- **WHAT THE TASK ASKS**
Set down the full listing exactly as given. Any pictures are to be left out.

· · ·

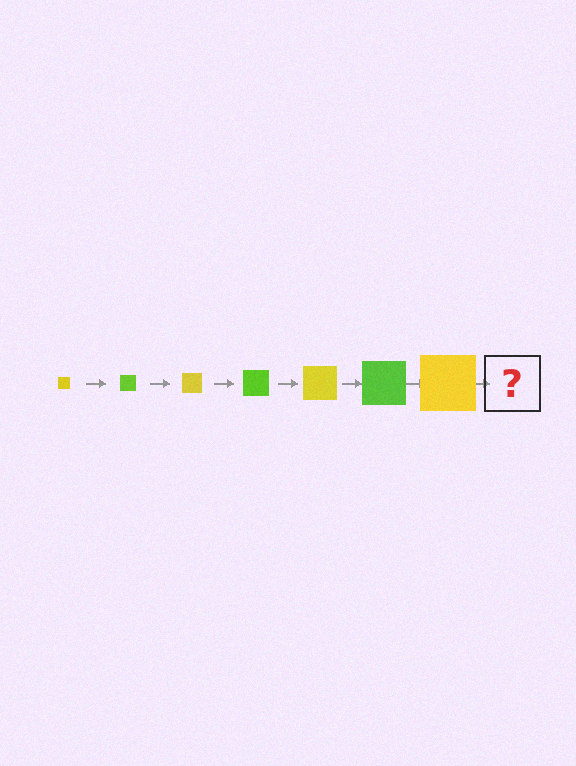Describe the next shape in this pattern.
It should be a lime square, larger than the previous one.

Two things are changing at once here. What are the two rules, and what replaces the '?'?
The two rules are that the square grows larger each step and the color cycles through yellow and lime. The '?' should be a lime square, larger than the previous one.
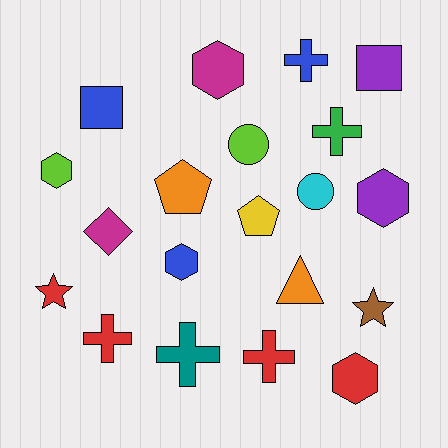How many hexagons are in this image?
There are 5 hexagons.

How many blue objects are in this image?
There are 3 blue objects.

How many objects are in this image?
There are 20 objects.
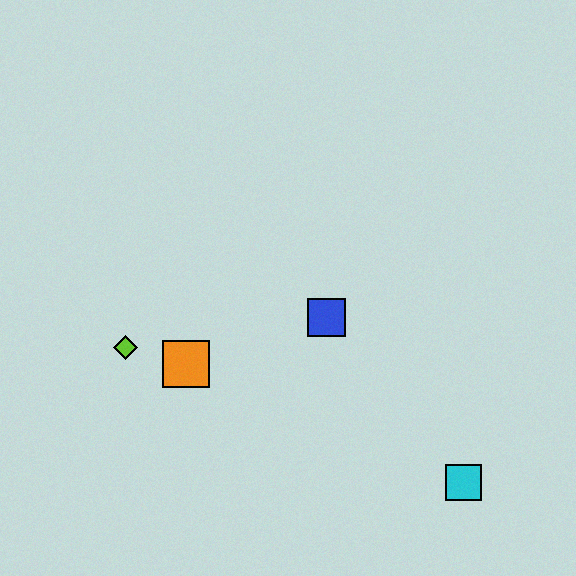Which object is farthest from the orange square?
The cyan square is farthest from the orange square.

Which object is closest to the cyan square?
The blue square is closest to the cyan square.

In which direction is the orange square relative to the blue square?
The orange square is to the left of the blue square.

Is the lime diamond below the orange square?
No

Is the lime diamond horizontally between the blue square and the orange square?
No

· · ·

- **OUTPUT OF THE EXERCISE**
Describe the next shape in this pattern.
It should be a lime square, larger than the previous one.

Two things are changing at once here. What are the two rules, and what replaces the '?'?
The two rules are that the square grows larger each step and the color cycles through yellow and lime. The '?' should be a lime square, larger than the previous one.
How many hexagons are in this image?
There are 5 hexagons.

How many blue objects are in this image?
There are 3 blue objects.

How many objects are in this image?
There are 20 objects.
Which object is farthest from the orange square?
The cyan square is farthest from the orange square.

Which object is closest to the cyan square?
The blue square is closest to the cyan square.

In which direction is the orange square relative to the blue square?
The orange square is to the left of the blue square.

Is the lime diamond below the orange square?
No

Is the lime diamond horizontally between the blue square and the orange square?
No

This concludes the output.